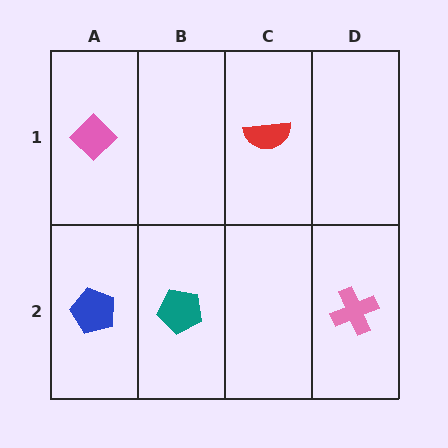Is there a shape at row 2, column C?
No, that cell is empty.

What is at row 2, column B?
A teal pentagon.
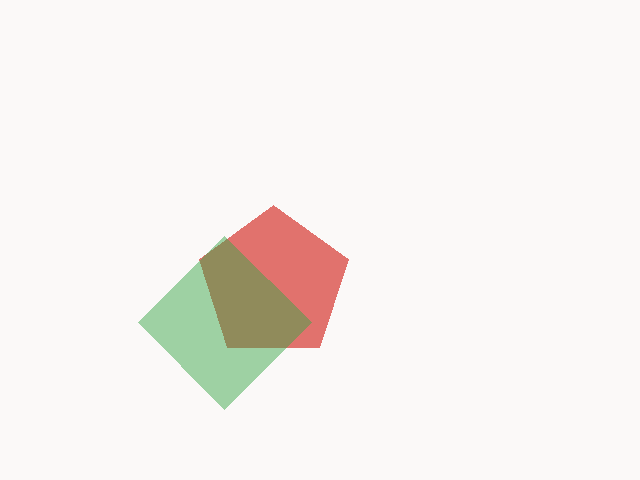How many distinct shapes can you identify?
There are 2 distinct shapes: a red pentagon, a green diamond.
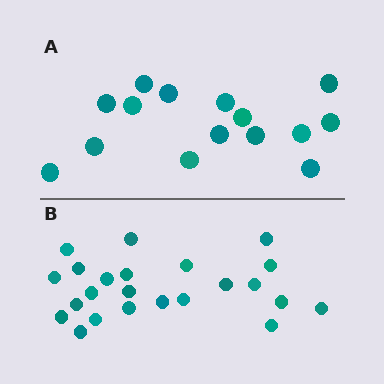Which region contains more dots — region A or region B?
Region B (the bottom region) has more dots.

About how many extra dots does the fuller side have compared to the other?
Region B has roughly 8 or so more dots than region A.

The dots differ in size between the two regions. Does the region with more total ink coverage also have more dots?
No. Region A has more total ink coverage because its dots are larger, but region B actually contains more individual dots. Total area can be misleading — the number of items is what matters here.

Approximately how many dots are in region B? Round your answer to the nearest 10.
About 20 dots. (The exact count is 23, which rounds to 20.)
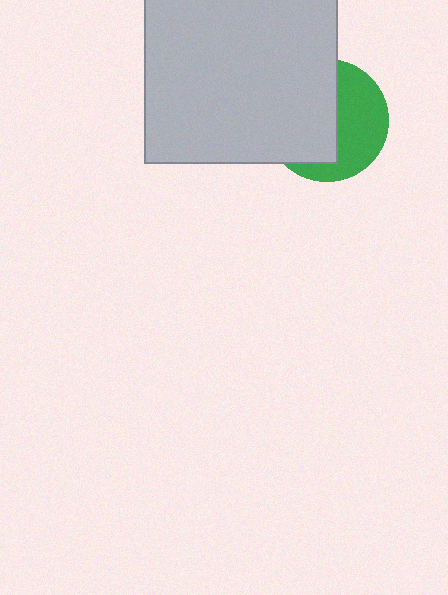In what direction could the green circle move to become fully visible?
The green circle could move right. That would shift it out from behind the light gray square entirely.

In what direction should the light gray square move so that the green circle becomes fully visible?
The light gray square should move left. That is the shortest direction to clear the overlap and leave the green circle fully visible.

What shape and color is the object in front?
The object in front is a light gray square.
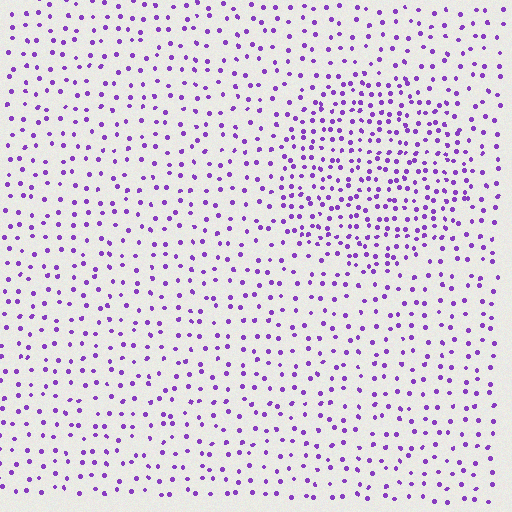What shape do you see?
I see a circle.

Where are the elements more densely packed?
The elements are more densely packed inside the circle boundary.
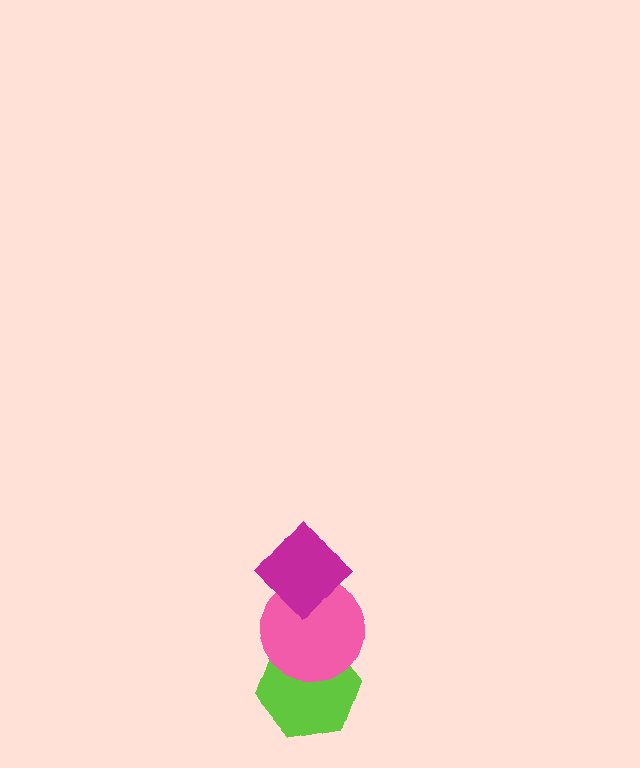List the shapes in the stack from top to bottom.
From top to bottom: the magenta diamond, the pink circle, the lime hexagon.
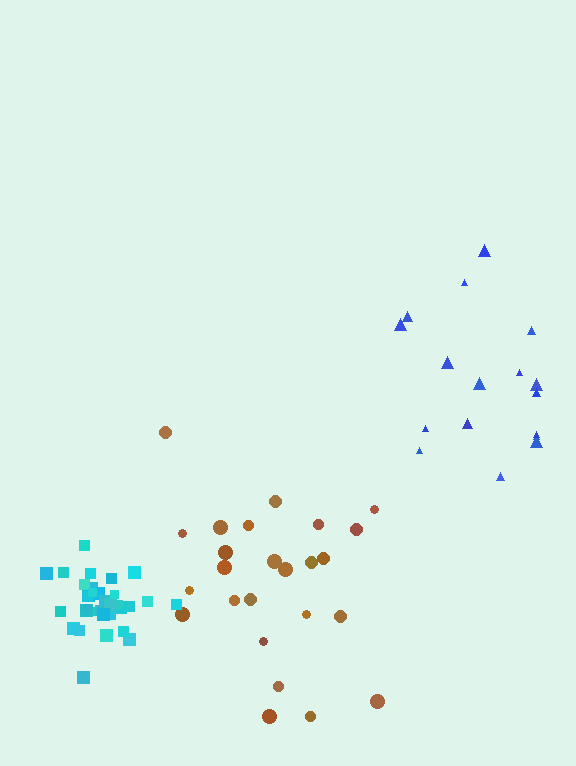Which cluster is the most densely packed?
Cyan.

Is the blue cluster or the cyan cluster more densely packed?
Cyan.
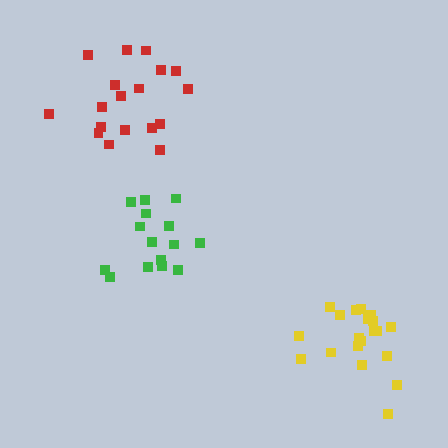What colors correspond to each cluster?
The clusters are colored: red, yellow, green.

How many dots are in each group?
Group 1: 18 dots, Group 2: 20 dots, Group 3: 15 dots (53 total).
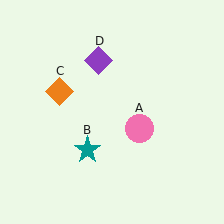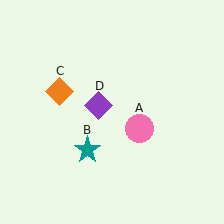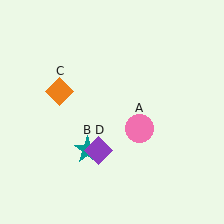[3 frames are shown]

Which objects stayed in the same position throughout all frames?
Pink circle (object A) and teal star (object B) and orange diamond (object C) remained stationary.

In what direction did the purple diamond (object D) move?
The purple diamond (object D) moved down.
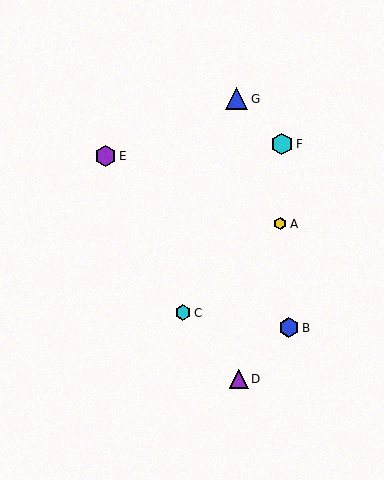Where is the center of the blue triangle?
The center of the blue triangle is at (236, 99).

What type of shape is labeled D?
Shape D is a purple triangle.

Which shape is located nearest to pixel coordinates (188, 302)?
The cyan hexagon (labeled C) at (183, 313) is nearest to that location.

## [Given exercise]
Reproduce the records above exactly, leaving out every picture they contain.

## [Result of the task]
Is there a shape at row 2, column C?
No, that cell is empty.

What is at row 2, column B?
A teal pentagon.
How many distinct shapes can you identify?
There are 2 distinct shapes: a red pentagon, a green diamond.
Which region contains more dots — region A or region B?
Region B (the bottom region) has more dots.

About how many extra dots does the fuller side have compared to the other?
Region B has roughly 8 or so more dots than region A.

The dots differ in size between the two regions. Does the region with more total ink coverage also have more dots?
No. Region A has more total ink coverage because its dots are larger, but region B actually contains more individual dots. Total area can be misleading — the number of items is what matters here.

Approximately how many dots are in region B? Round your answer to the nearest 10.
About 20 dots. (The exact count is 23, which rounds to 20.)
In what direction could the green circle move to become fully visible?
The green circle could move right. That would shift it out from behind the light gray square entirely.

In what direction should the light gray square move so that the green circle becomes fully visible?
The light gray square should move left. That is the shortest direction to clear the overlap and leave the green circle fully visible.

What shape and color is the object in front?
The object in front is a light gray square.
What shape do you see?
I see a circle.

Where are the elements more densely packed?
The elements are more densely packed inside the circle boundary.
List the shapes in the stack from top to bottom.
From top to bottom: the magenta diamond, the pink circle, the lime hexagon.
Which cluster is the most densely packed?
Cyan.

Is the blue cluster or the cyan cluster more densely packed?
Cyan.
What colors correspond to each cluster?
The clusters are colored: red, yellow, green.

How many dots are in each group?
Group 1: 18 dots, Group 2: 20 dots, Group 3: 15 dots (53 total).
[3 frames are shown]

Which objects stayed in the same position throughout all frames?
Pink circle (object A) and teal star (object B) and orange diamond (object C) remained stationary.

In what direction did the purple diamond (object D) move?
The purple diamond (object D) moved down.
Where is the center of the blue triangle?
The center of the blue triangle is at (236, 99).

What type of shape is labeled D?
Shape D is a purple triangle.

Which shape is located nearest to pixel coordinates (188, 302)?
The cyan hexagon (labeled C) at (183, 313) is nearest to that location.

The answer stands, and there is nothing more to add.